— begin TASK MATERIAL —

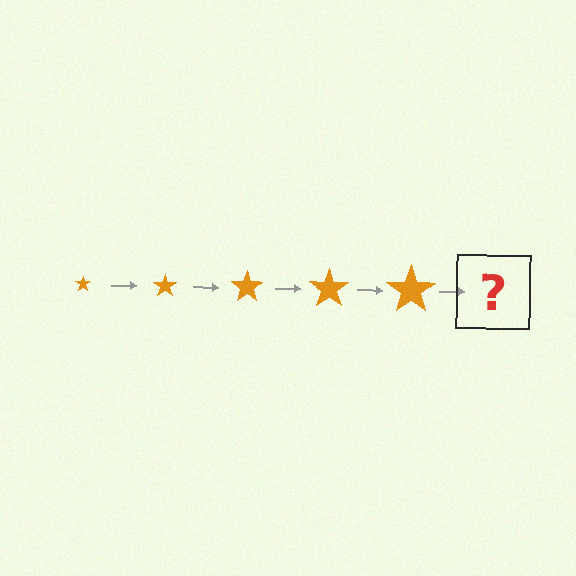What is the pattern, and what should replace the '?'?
The pattern is that the star gets progressively larger each step. The '?' should be an orange star, larger than the previous one.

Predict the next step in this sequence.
The next step is an orange star, larger than the previous one.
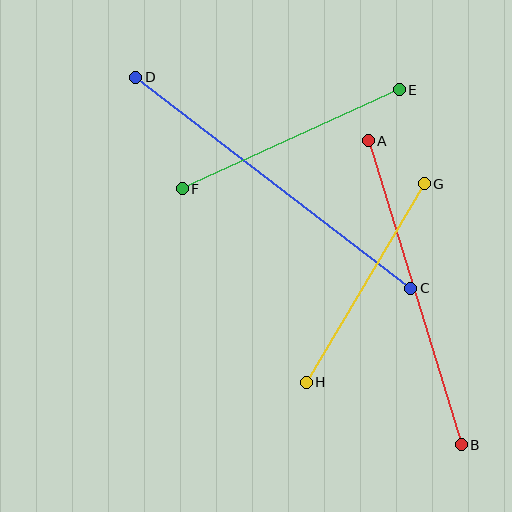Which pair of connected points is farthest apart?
Points C and D are farthest apart.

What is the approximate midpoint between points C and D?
The midpoint is at approximately (273, 183) pixels.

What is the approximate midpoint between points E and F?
The midpoint is at approximately (291, 139) pixels.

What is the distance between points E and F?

— end TASK MATERIAL —

#### OBJECTIVE
Return exactly the lines from the one containing "What is the approximate midpoint between points E" through the last line of the records above, both included, and nothing else.

#### ANSWER TO THIS TASK
What is the approximate midpoint between points E and F?
The midpoint is at approximately (291, 139) pixels.

What is the distance between points E and F?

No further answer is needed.